*WORK REQUEST:* From the listing below, extract each entry exactly as written, minus the images.

--- START ---

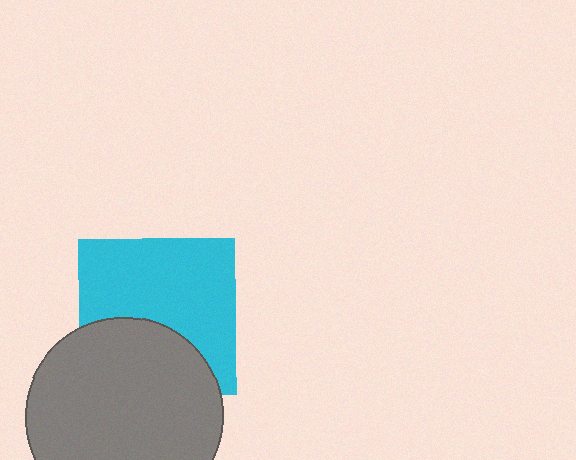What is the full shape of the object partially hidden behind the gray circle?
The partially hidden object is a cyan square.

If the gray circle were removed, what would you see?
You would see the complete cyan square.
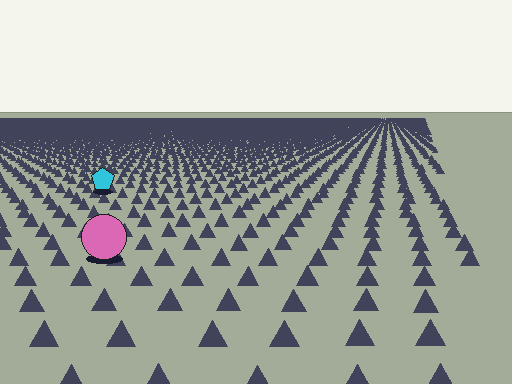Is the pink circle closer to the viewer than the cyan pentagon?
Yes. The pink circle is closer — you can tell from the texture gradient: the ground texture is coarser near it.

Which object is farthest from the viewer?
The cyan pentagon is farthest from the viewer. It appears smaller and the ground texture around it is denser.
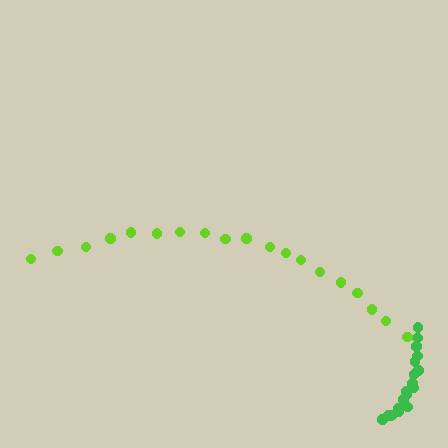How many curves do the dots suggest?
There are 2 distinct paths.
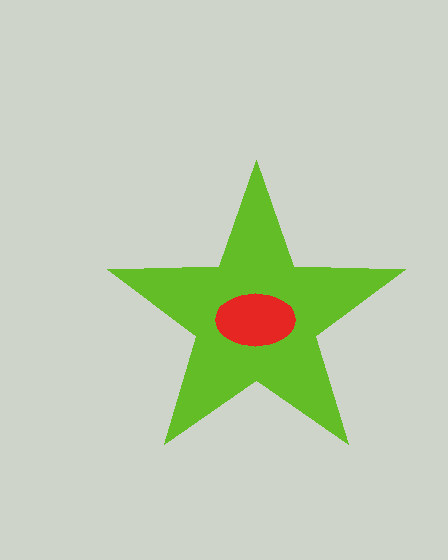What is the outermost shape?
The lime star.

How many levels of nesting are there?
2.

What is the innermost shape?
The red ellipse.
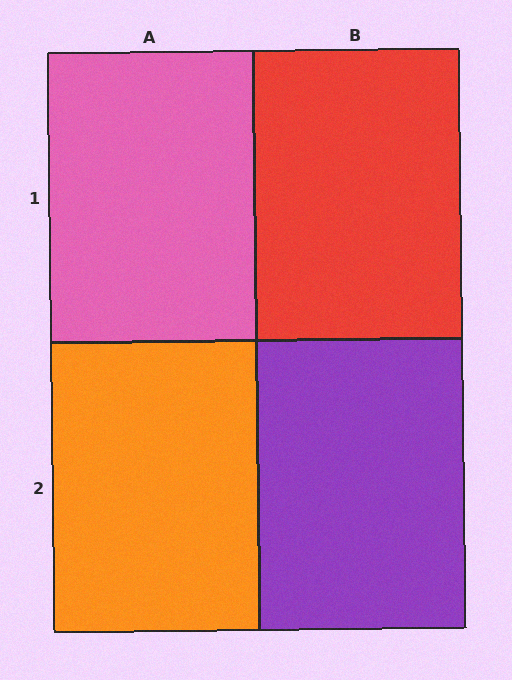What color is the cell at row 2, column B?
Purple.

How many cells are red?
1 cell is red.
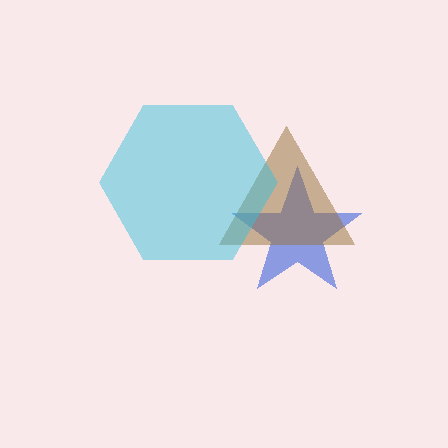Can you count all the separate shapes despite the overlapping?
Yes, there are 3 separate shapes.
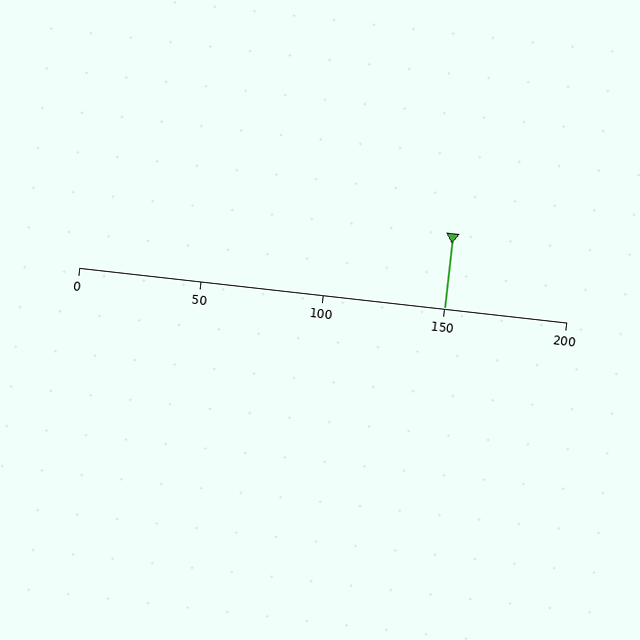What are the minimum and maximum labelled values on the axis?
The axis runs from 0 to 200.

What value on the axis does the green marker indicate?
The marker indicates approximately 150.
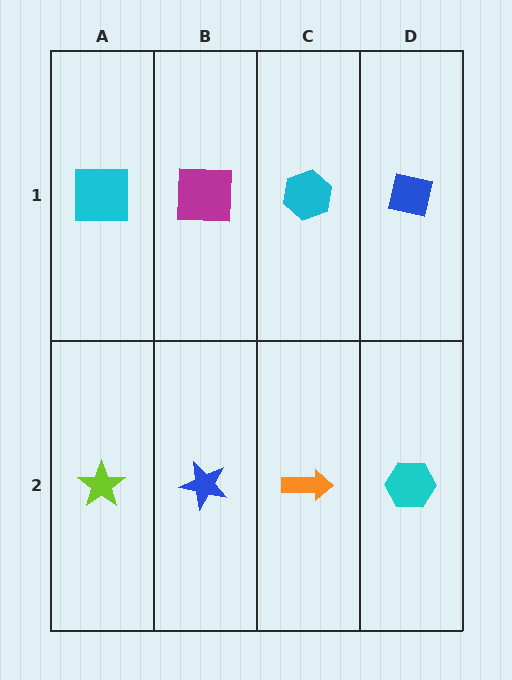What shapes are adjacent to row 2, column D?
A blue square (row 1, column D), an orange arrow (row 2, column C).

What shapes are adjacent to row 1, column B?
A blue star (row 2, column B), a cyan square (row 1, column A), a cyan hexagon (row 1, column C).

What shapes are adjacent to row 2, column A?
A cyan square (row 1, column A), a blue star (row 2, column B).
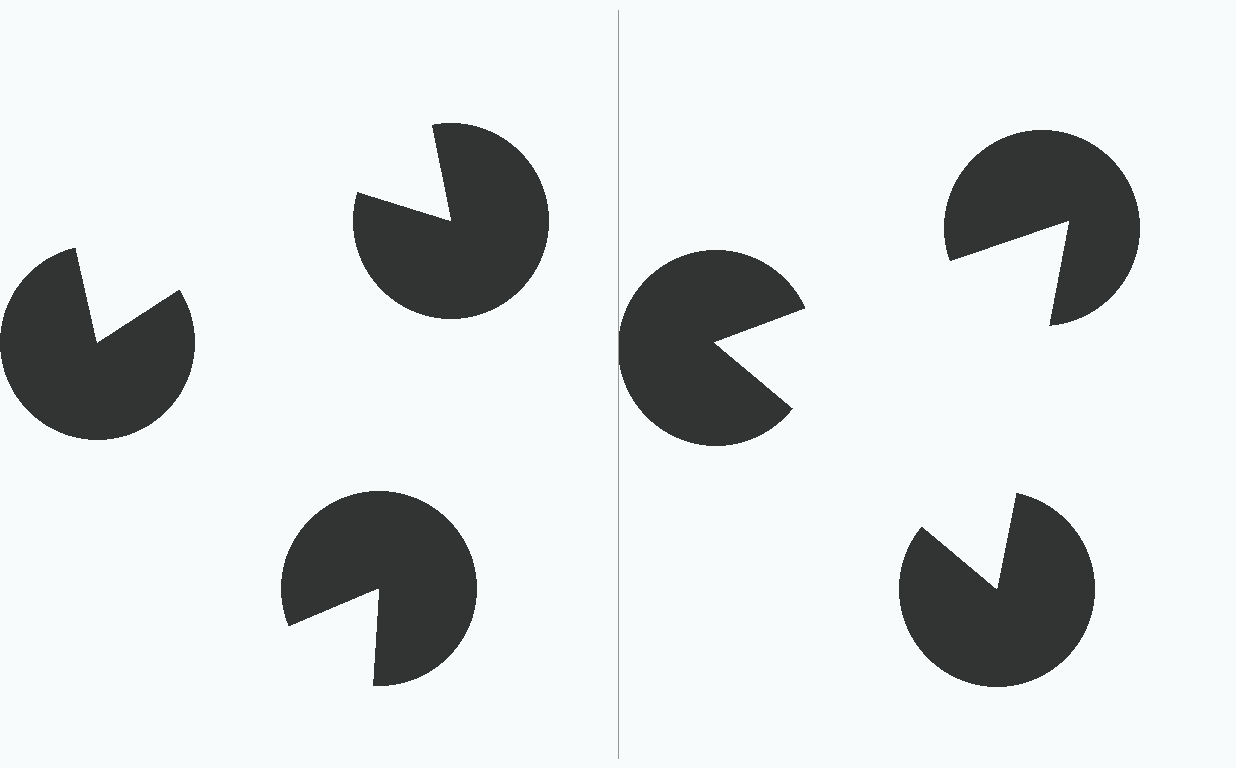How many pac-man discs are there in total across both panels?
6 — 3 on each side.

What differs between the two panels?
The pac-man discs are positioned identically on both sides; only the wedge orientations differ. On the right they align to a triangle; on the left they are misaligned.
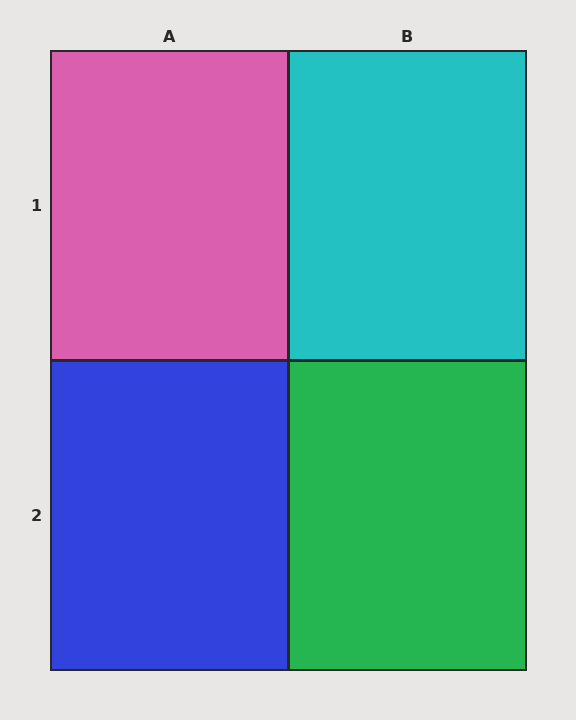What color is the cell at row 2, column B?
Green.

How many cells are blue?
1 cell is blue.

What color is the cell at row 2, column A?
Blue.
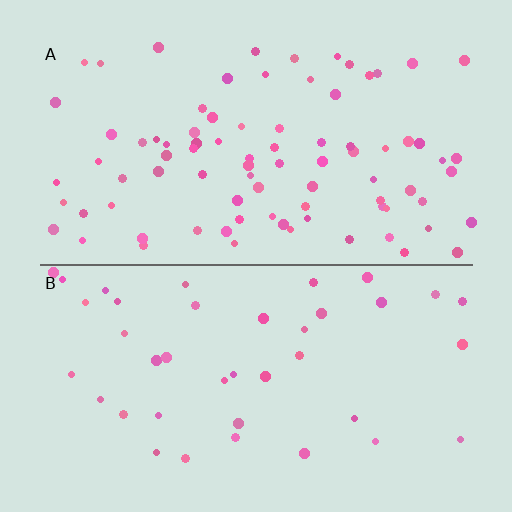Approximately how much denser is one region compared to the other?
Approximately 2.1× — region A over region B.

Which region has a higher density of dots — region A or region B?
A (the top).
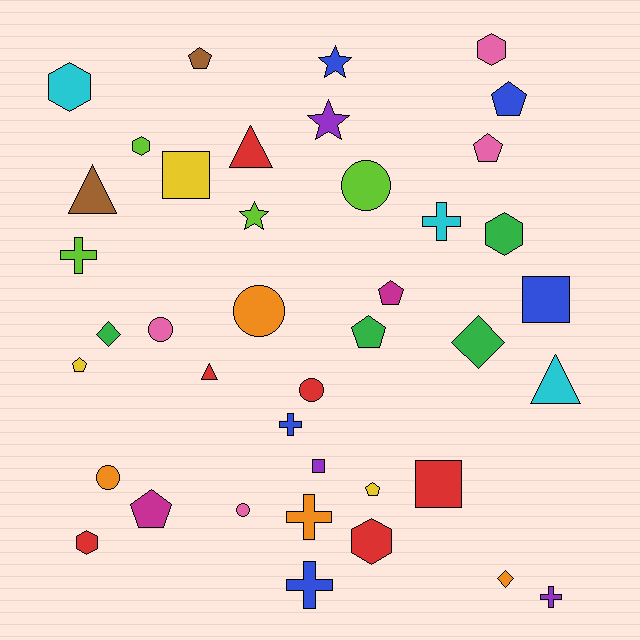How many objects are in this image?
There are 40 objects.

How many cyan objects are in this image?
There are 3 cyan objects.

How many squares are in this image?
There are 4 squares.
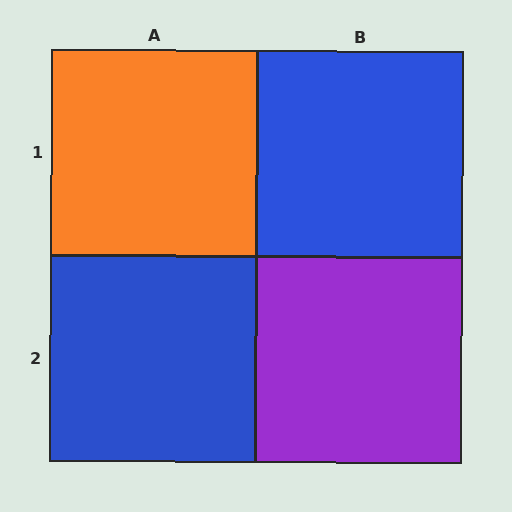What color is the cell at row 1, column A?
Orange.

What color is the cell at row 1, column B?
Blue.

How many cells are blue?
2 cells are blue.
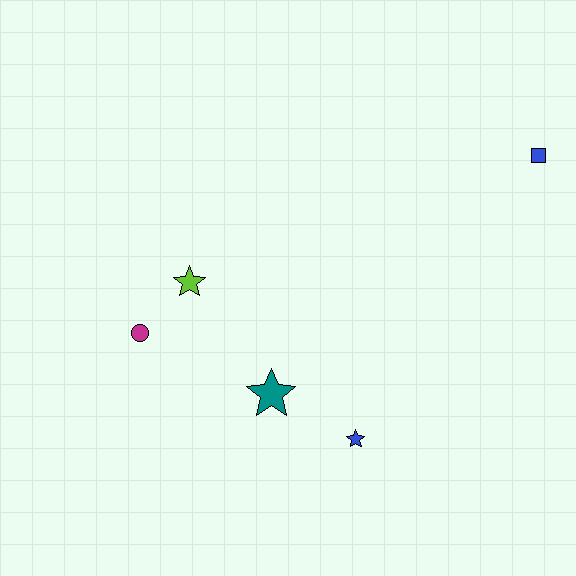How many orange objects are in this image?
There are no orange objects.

--- END ---

*SOLUTION:*
What is the full shape of the object partially hidden behind the gray circle?
The partially hidden object is a cyan square.

If the gray circle were removed, what would you see?
You would see the complete cyan square.
Is the pink circle closer to the viewer than the cyan pentagon?
Yes. The pink circle is closer — you can tell from the texture gradient: the ground texture is coarser near it.

Which object is farthest from the viewer?
The cyan pentagon is farthest from the viewer. It appears smaller and the ground texture around it is denser.
How many curves do the dots suggest?
There are 2 distinct paths.
What is the outermost shape?
The lime star.

How many levels of nesting are there?
2.

What is the innermost shape?
The red ellipse.
What color is the cell at row 2, column B?
Purple.

How many cells are red?
1 cell is red.
Can you count all the separate shapes despite the overlapping?
Yes, there are 3 separate shapes.
What are the minimum and maximum labelled values on the axis?
The axis runs from 0 to 200.

What value on the axis does the green marker indicate?
The marker indicates approximately 150.
What shapes are adjacent to row 2, column D?
A blue square (row 1, column D), an orange arrow (row 2, column C).

What shapes are adjacent to row 1, column B?
A blue star (row 2, column B), a cyan square (row 1, column A), a cyan hexagon (row 1, column C).

What shapes are adjacent to row 2, column A?
A cyan square (row 1, column A), a blue star (row 2, column B).
How many pac-man discs are there in total across both panels?
6 — 3 on each side.

What differs between the two panels?
The pac-man discs are positioned identically on both sides; only the wedge orientations differ. On the right they align to a triangle; on the left they are misaligned.
What color is the cell at row 2, column B?
Green.

How many cells are blue?
1 cell is blue.

What color is the cell at row 2, column A?
Blue.
Approximately how much denser is one region compared to the other?
Approximately 2.1× — region A over region B.

Which region has a higher density of dots — region A or region B?
A (the top).
How many objects are in this image?
There are 40 objects.

How many cyan objects are in this image?
There are 3 cyan objects.

How many squares are in this image?
There are 4 squares.
What color is the cell at row 1, column A?
Orange.

What color is the cell at row 1, column B?
Blue.

How many cells are blue?
2 cells are blue.
How many orange objects are in this image?
There are no orange objects.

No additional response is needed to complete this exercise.